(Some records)

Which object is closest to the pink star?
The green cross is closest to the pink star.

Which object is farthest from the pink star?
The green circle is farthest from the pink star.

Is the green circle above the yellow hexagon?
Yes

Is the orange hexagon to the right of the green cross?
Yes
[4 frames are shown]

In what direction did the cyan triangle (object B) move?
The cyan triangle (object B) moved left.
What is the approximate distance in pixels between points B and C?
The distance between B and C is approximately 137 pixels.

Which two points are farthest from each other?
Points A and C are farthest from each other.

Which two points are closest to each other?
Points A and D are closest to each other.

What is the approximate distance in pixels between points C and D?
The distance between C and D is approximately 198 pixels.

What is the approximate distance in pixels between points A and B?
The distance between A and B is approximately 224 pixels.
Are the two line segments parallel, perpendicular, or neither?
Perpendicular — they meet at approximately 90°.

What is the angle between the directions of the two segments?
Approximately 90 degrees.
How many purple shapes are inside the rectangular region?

--

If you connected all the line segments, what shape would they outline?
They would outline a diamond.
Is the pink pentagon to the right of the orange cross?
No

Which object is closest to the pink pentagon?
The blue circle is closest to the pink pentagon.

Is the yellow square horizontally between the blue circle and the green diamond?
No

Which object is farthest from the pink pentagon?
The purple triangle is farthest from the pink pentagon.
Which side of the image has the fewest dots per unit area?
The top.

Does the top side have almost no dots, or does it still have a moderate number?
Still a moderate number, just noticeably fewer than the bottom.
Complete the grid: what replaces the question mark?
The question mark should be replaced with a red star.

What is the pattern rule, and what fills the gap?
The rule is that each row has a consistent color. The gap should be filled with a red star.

Problem statement — The lines to return run from the one containing "What is the angle" down to the one containing "How many purple"; give them exactly, both included, and no others.

Answer below —
What is the angle between the directions of the two segments?
Approximately 90 degrees.
How many purple shapes are inside the rectangular region?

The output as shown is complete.